Dataset items about geometric figures:

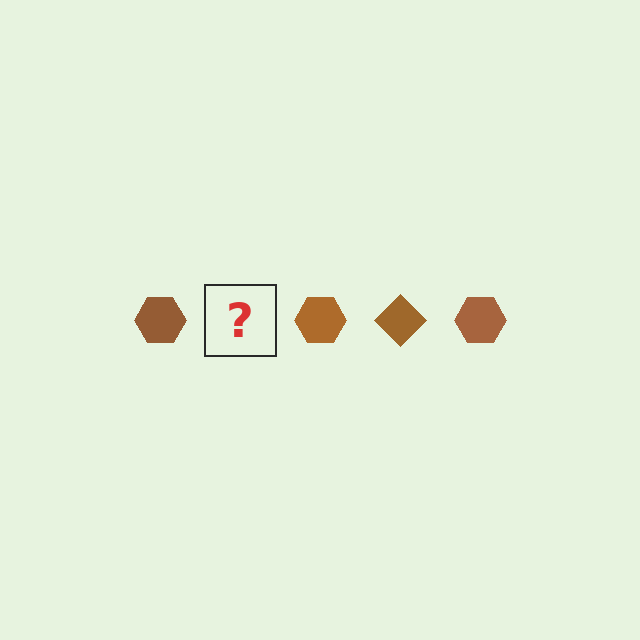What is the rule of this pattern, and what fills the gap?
The rule is that the pattern cycles through hexagon, diamond shapes in brown. The gap should be filled with a brown diamond.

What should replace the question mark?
The question mark should be replaced with a brown diamond.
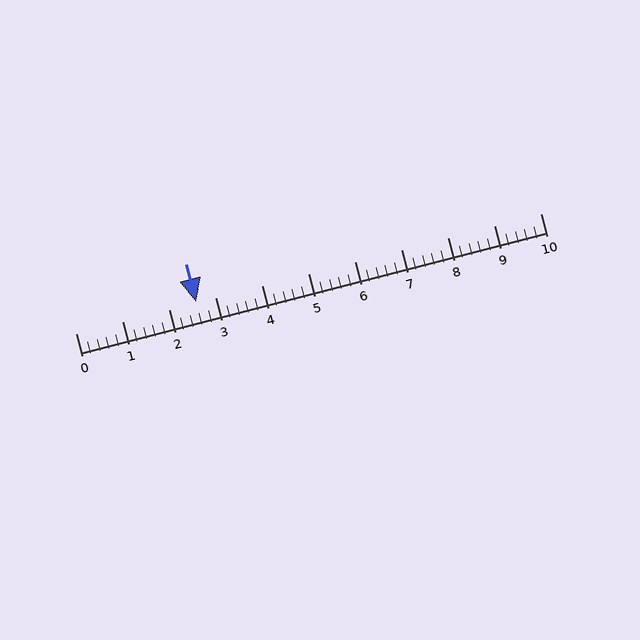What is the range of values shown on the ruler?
The ruler shows values from 0 to 10.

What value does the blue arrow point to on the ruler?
The blue arrow points to approximately 2.6.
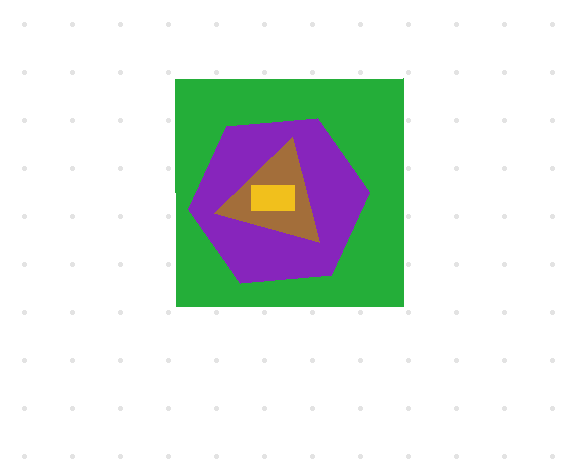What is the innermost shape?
The yellow rectangle.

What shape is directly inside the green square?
The purple hexagon.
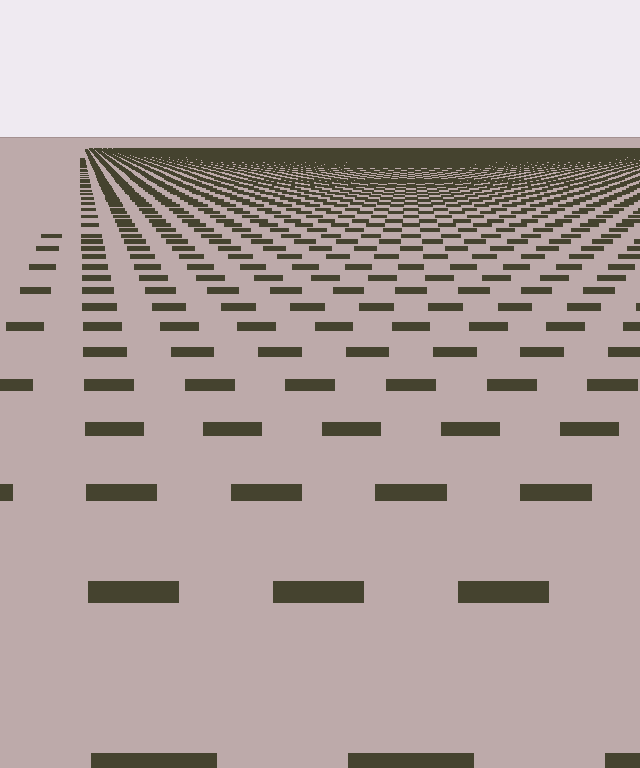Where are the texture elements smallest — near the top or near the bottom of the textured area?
Near the top.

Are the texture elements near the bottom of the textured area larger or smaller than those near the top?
Larger. Near the bottom, elements are closer to the viewer and appear at a bigger on-screen size.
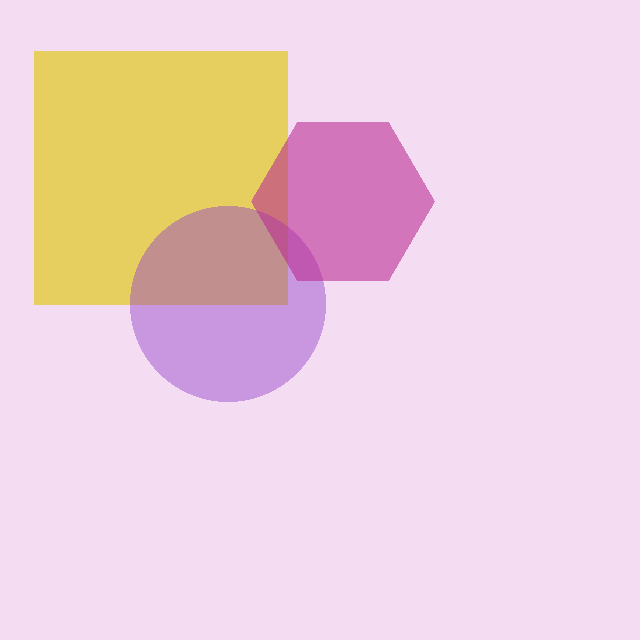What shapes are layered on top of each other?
The layered shapes are: a yellow square, a purple circle, a magenta hexagon.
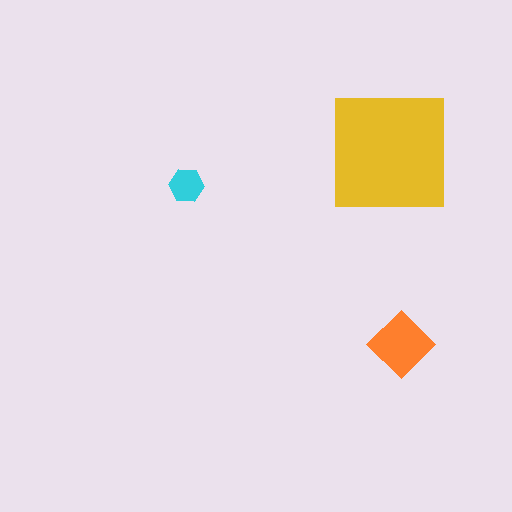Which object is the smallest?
The cyan hexagon.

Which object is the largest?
The yellow square.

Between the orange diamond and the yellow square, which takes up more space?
The yellow square.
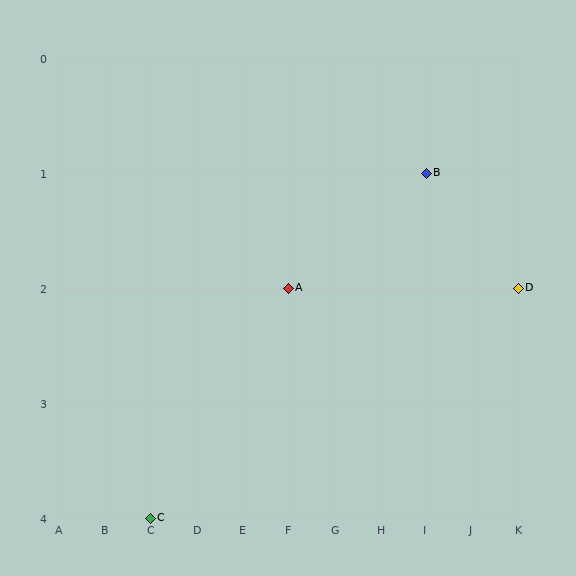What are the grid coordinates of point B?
Point B is at grid coordinates (I, 1).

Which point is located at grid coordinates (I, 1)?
Point B is at (I, 1).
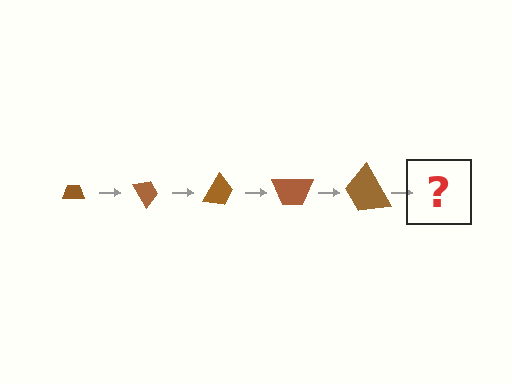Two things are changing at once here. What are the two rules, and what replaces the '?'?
The two rules are that the trapezoid grows larger each step and it rotates 60 degrees clockwise each step. The '?' should be a trapezoid, larger than the previous one and rotated 300 degrees clockwise from the start.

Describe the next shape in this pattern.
It should be a trapezoid, larger than the previous one and rotated 300 degrees clockwise from the start.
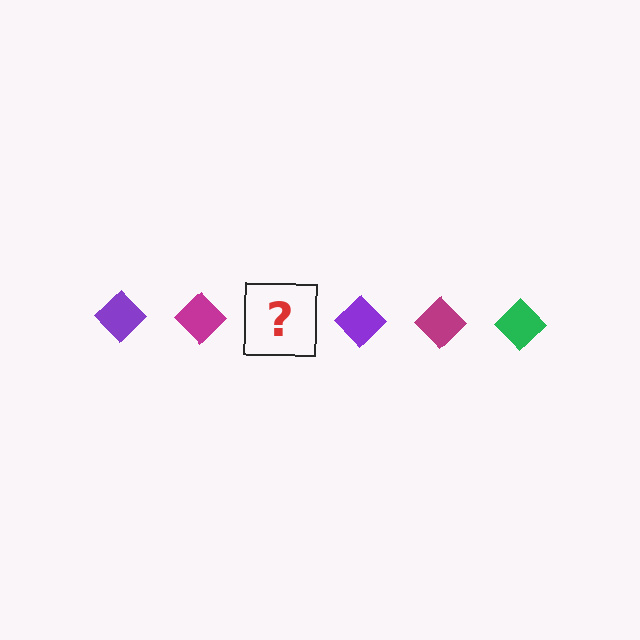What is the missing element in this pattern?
The missing element is a green diamond.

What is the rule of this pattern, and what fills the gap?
The rule is that the pattern cycles through purple, magenta, green diamonds. The gap should be filled with a green diamond.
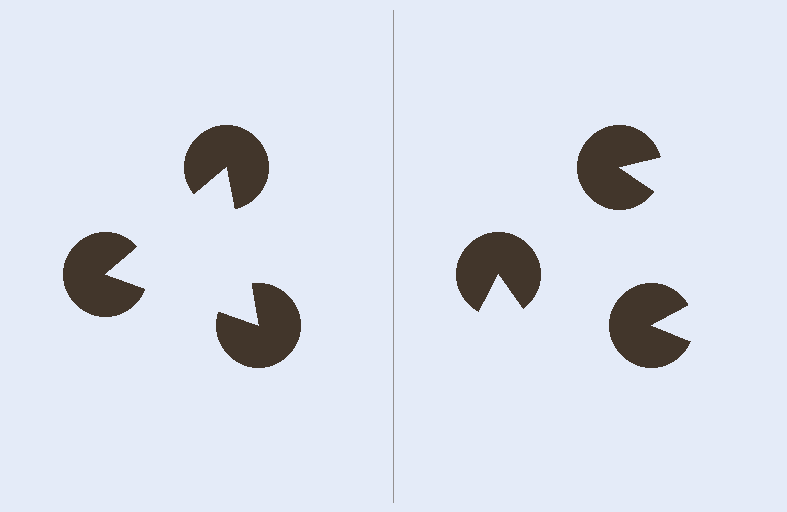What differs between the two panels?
The pac-man discs are positioned identically on both sides; only the wedge orientations differ. On the left they align to a triangle; on the right they are misaligned.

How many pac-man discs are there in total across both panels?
6 — 3 on each side.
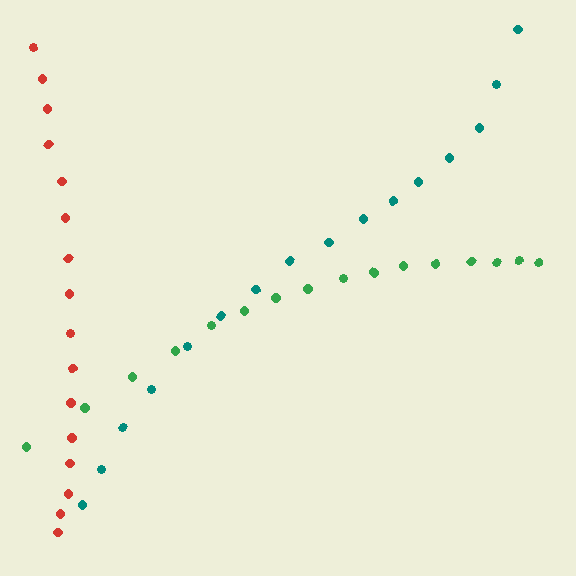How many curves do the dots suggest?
There are 3 distinct paths.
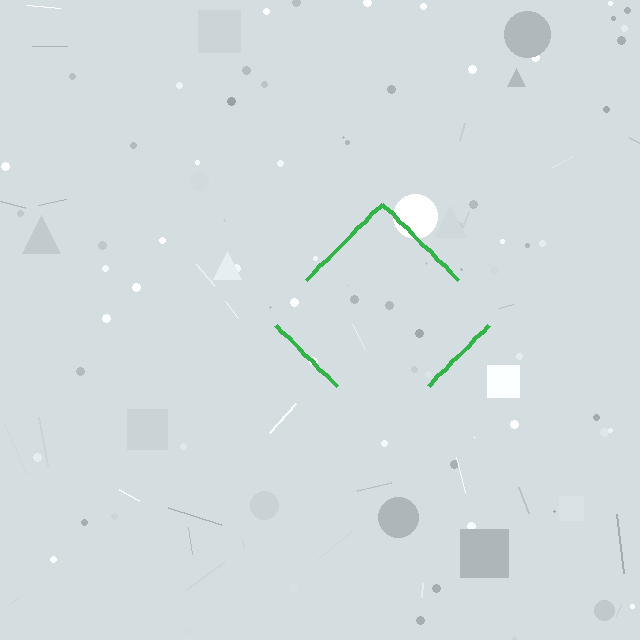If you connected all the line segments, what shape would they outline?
They would outline a diamond.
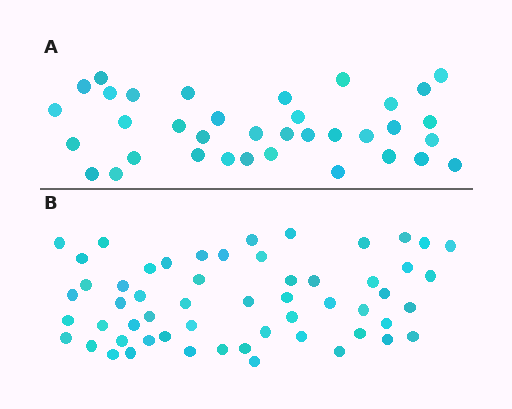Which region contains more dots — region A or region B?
Region B (the bottom region) has more dots.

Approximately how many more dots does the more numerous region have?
Region B has approximately 20 more dots than region A.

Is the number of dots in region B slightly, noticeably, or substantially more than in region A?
Region B has substantially more. The ratio is roughly 1.6 to 1.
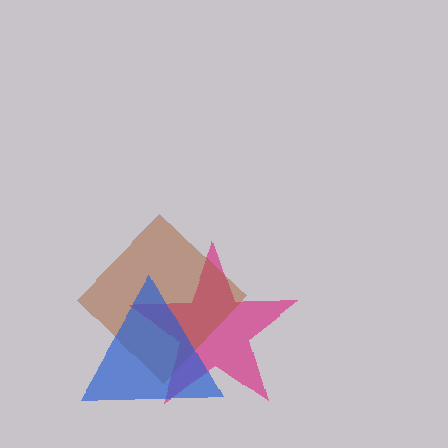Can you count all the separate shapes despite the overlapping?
Yes, there are 3 separate shapes.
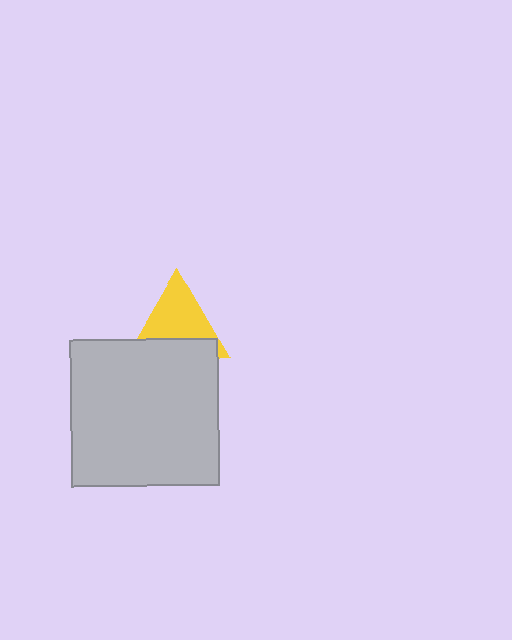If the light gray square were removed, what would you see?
You would see the complete yellow triangle.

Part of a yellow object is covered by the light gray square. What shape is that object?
It is a triangle.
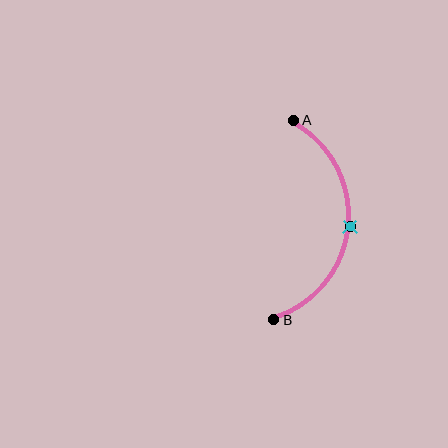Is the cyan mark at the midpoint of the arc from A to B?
Yes. The cyan mark lies on the arc at equal arc-length from both A and B — it is the arc midpoint.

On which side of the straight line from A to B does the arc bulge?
The arc bulges to the right of the straight line connecting A and B.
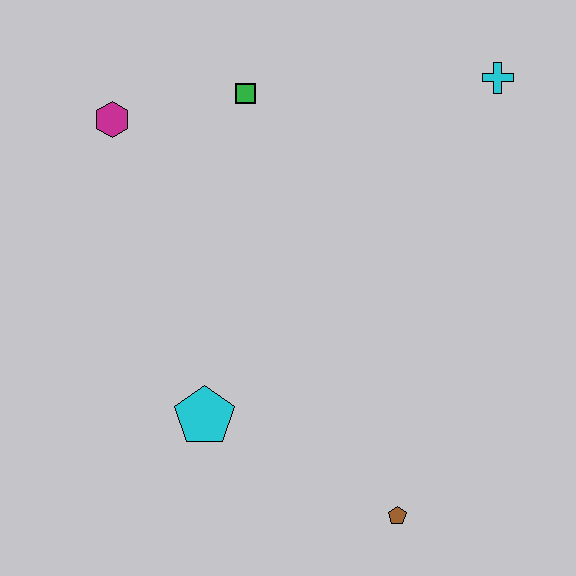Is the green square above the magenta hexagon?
Yes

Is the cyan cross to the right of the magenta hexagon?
Yes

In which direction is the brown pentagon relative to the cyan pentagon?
The brown pentagon is to the right of the cyan pentagon.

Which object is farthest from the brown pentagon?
The magenta hexagon is farthest from the brown pentagon.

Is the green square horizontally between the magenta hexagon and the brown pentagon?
Yes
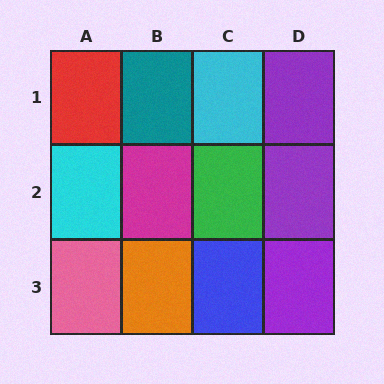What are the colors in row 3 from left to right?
Pink, orange, blue, purple.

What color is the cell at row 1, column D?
Purple.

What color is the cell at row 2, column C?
Green.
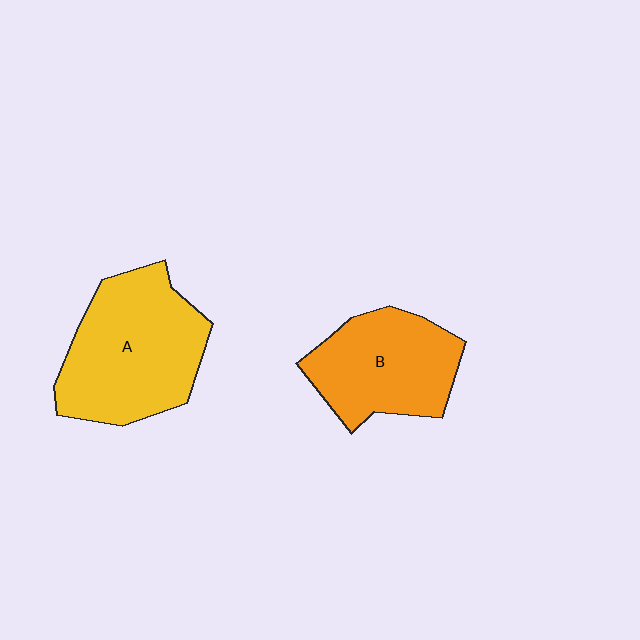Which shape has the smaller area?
Shape B (orange).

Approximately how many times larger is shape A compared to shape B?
Approximately 1.3 times.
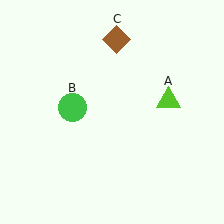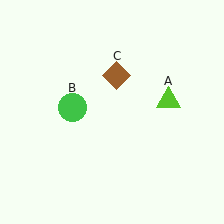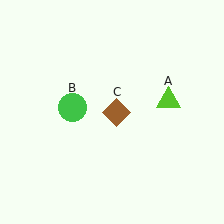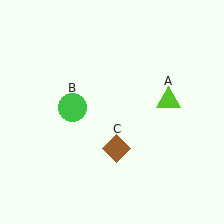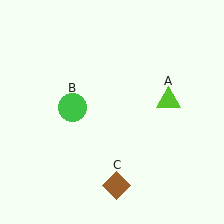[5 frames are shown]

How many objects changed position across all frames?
1 object changed position: brown diamond (object C).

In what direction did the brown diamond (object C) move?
The brown diamond (object C) moved down.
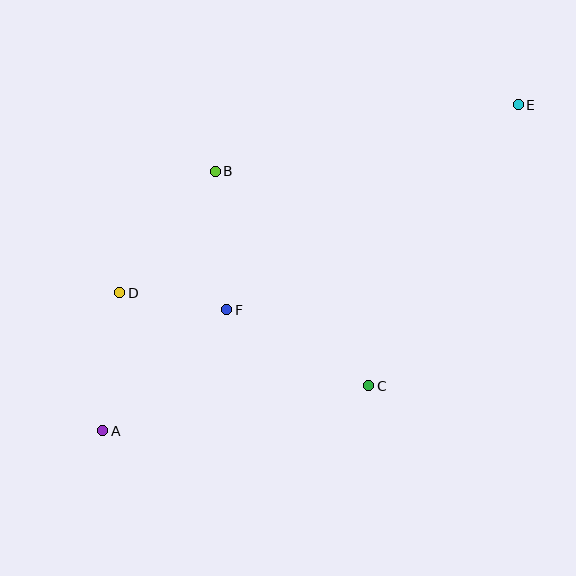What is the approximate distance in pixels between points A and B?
The distance between A and B is approximately 283 pixels.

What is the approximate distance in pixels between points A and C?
The distance between A and C is approximately 270 pixels.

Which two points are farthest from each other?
Points A and E are farthest from each other.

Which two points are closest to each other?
Points D and F are closest to each other.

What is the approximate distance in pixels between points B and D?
The distance between B and D is approximately 154 pixels.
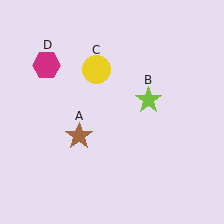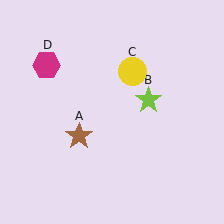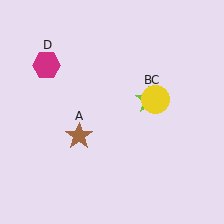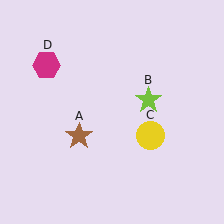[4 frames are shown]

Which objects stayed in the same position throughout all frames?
Brown star (object A) and lime star (object B) and magenta hexagon (object D) remained stationary.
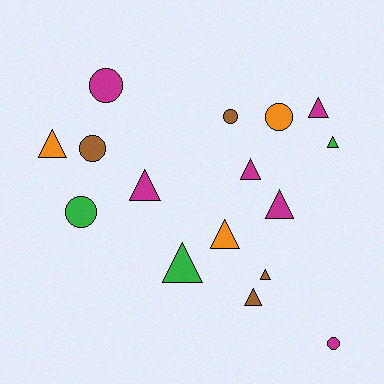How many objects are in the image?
There are 16 objects.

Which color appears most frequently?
Magenta, with 6 objects.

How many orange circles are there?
There is 1 orange circle.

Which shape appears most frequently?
Triangle, with 10 objects.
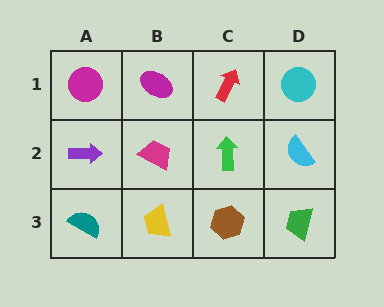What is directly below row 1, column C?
A green arrow.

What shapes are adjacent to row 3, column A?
A purple arrow (row 2, column A), a yellow trapezoid (row 3, column B).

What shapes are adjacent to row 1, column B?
A magenta trapezoid (row 2, column B), a magenta circle (row 1, column A), a red arrow (row 1, column C).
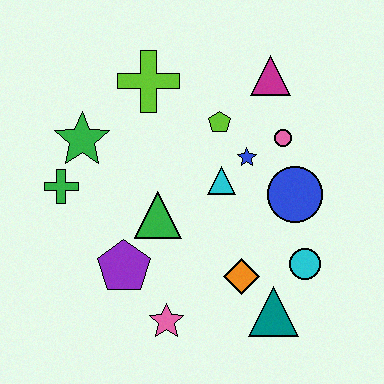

DIRECTION:
Give the data again exactly as written, with all pictures left out.

SOLUTION FOR THIS TASK:
What is the rule of this pattern, and what fills the gap?
The rule is that the pattern cycles through hexagon, diamond shapes in brown. The gap should be filled with a brown diamond.

What should replace the question mark?
The question mark should be replaced with a brown diamond.
What is the range of values shown on the ruler?
The ruler shows values from 0 to 10.

What value does the blue arrow point to on the ruler?
The blue arrow points to approximately 2.6.
What is the innermost shape?
The yellow rectangle.

What shape is directly inside the green square?
The purple hexagon.
Where are the texture elements smallest — near the top or near the bottom of the textured area?
Near the top.

Are the texture elements near the bottom of the textured area larger or smaller than those near the top?
Larger. Near the bottom, elements are closer to the viewer and appear at a bigger on-screen size.
What shapes are layered on top of each other?
The layered shapes are: a yellow square, a purple circle, a magenta hexagon.
Which object is the smallest?
The cyan hexagon.

Which object is the largest?
The yellow square.

Between the orange diamond and the yellow square, which takes up more space?
The yellow square.
What are the grid coordinates of point B?
Point B is at grid coordinates (I, 1).

Which point is located at grid coordinates (I, 1)?
Point B is at (I, 1).
Two things are changing at once here. What are the two rules, and what replaces the '?'?
The two rules are that the trapezoid grows larger each step and it rotates 60 degrees clockwise each step. The '?' should be a trapezoid, larger than the previous one and rotated 300 degrees clockwise from the start.

Describe the next shape in this pattern.
It should be a trapezoid, larger than the previous one and rotated 300 degrees clockwise from the start.
What is the missing element in this pattern?
The missing element is a green diamond.

What is the rule of this pattern, and what fills the gap?
The rule is that the pattern cycles through purple, magenta, green diamonds. The gap should be filled with a green diamond.
What differs between the two panels?
The pac-man discs are positioned identically on both sides; only the wedge orientations differ. On the left they align to a triangle; on the right they are misaligned.

How many pac-man discs are there in total across both panels?
6 — 3 on each side.
How many curves do the dots suggest?
There are 3 distinct paths.
If you connected all the line segments, what shape would they outline?
They would outline a diamond.
Which region contains more dots — region A or region B?
Region B (the bottom region) has more dots.

Approximately how many more dots does the more numerous region have?
Region B has approximately 20 more dots than region A.

Is the number of dots in region B slightly, noticeably, or substantially more than in region A?
Region B has substantially more. The ratio is roughly 1.6 to 1.
Can you count all the separate shapes despite the overlapping?
Yes, there are 3 separate shapes.
If the light gray square were removed, what would you see?
You would see the complete yellow triangle.

Part of a yellow object is covered by the light gray square. What shape is that object?
It is a triangle.
Is the cyan mark at the midpoint of the arc from A to B?
Yes. The cyan mark lies on the arc at equal arc-length from both A and B — it is the arc midpoint.

On which side of the straight line from A to B does the arc bulge?
The arc bulges to the right of the straight line connecting A and B.
Is the green square above the magenta hexagon?
Yes

Is the cyan cross to the right of the magenta hexagon?
Yes

In which direction is the brown pentagon relative to the cyan pentagon?
The brown pentagon is to the right of the cyan pentagon.

Which object is farthest from the brown pentagon?
The magenta hexagon is farthest from the brown pentagon.

Is the green square horizontally between the magenta hexagon and the brown pentagon?
Yes
What are the colors in row 3 from left to right?
Pink, orange, blue, purple.

What color is the cell at row 1, column D?
Purple.

What color is the cell at row 2, column C?
Green.
Which shape has the smaller area?
Shape B (orange).

Approximately how many times larger is shape A compared to shape B?
Approximately 1.3 times.
[5 frames are shown]

How many objects changed position across all frames?
1 object changed position: brown diamond (object C).

In what direction did the brown diamond (object C) move?
The brown diamond (object C) moved down.
What is the approximate distance in pixels between points A and B?
The distance between A and B is approximately 283 pixels.

What is the approximate distance in pixels between points A and C?
The distance between A and C is approximately 270 pixels.

Which two points are farthest from each other?
Points A and E are farthest from each other.

Which two points are closest to each other?
Points D and F are closest to each other.

What is the approximate distance in pixels between points B and D?
The distance between B and D is approximately 154 pixels.
[4 frames are shown]

Which objects stayed in the same position throughout all frames?
Brown star (object A) and lime star (object B) and magenta hexagon (object D) remained stationary.
How many objects are in the image?
There are 16 objects.

Which color appears most frequently?
Magenta, with 6 objects.

How many orange circles are there?
There is 1 orange circle.

Which shape appears most frequently?
Triangle, with 10 objects.
What is directly below row 1, column C?
A green arrow.

What shapes are adjacent to row 3, column A?
A purple arrow (row 2, column A), a yellow trapezoid (row 3, column B).

What shapes are adjacent to row 1, column B?
A magenta trapezoid (row 2, column B), a magenta circle (row 1, column A), a red arrow (row 1, column C).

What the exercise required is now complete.